## Stored records
######
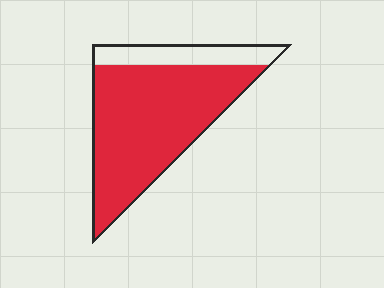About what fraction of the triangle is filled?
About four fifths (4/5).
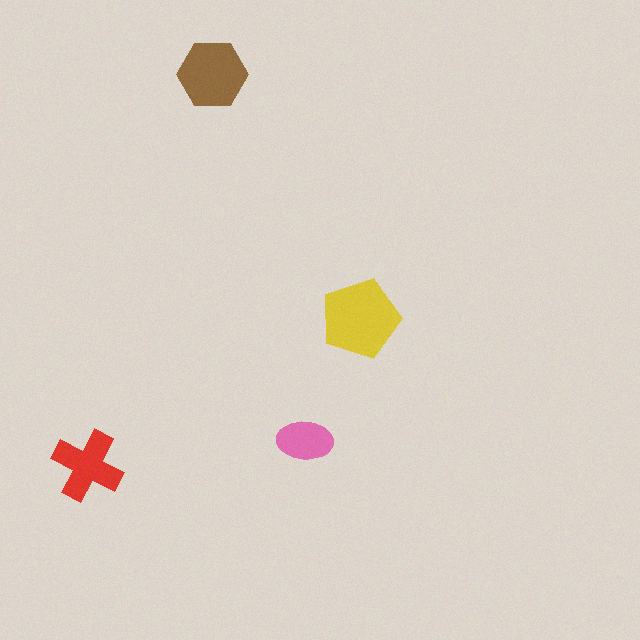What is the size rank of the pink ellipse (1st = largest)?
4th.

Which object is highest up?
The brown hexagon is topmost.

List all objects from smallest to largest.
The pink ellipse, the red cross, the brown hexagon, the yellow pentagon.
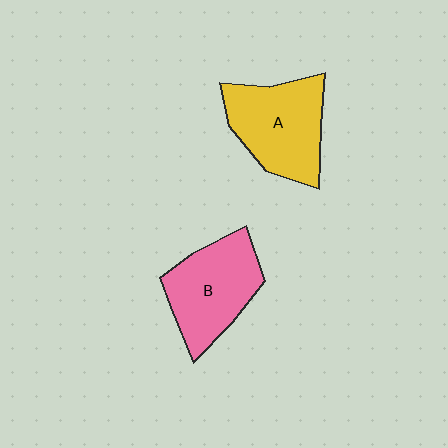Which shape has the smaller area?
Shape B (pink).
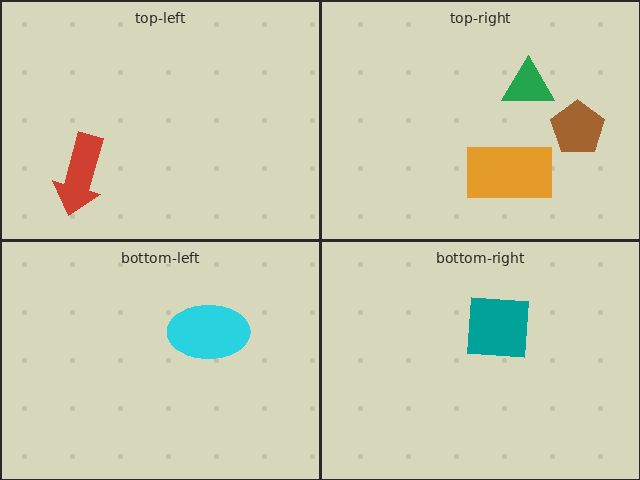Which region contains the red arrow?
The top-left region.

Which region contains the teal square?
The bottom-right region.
######
## WHAT THE TASK ASKS
Transcribe the complete set of entries verbatim. No pictures belong in the copy.

## REPLY TO THE TASK
About what fraction of the triangle is filled?
About four fifths (4/5).
What is the size rank of the pink ellipse (1st = largest)?
4th.

Which object is highest up?
The brown hexagon is topmost.

List all objects from smallest to largest.
The pink ellipse, the red cross, the brown hexagon, the yellow pentagon.
Which shape has the smaller area?
Shape B (pink).
Which region contains the red arrow?
The top-left region.

Which region contains the teal square?
The bottom-right region.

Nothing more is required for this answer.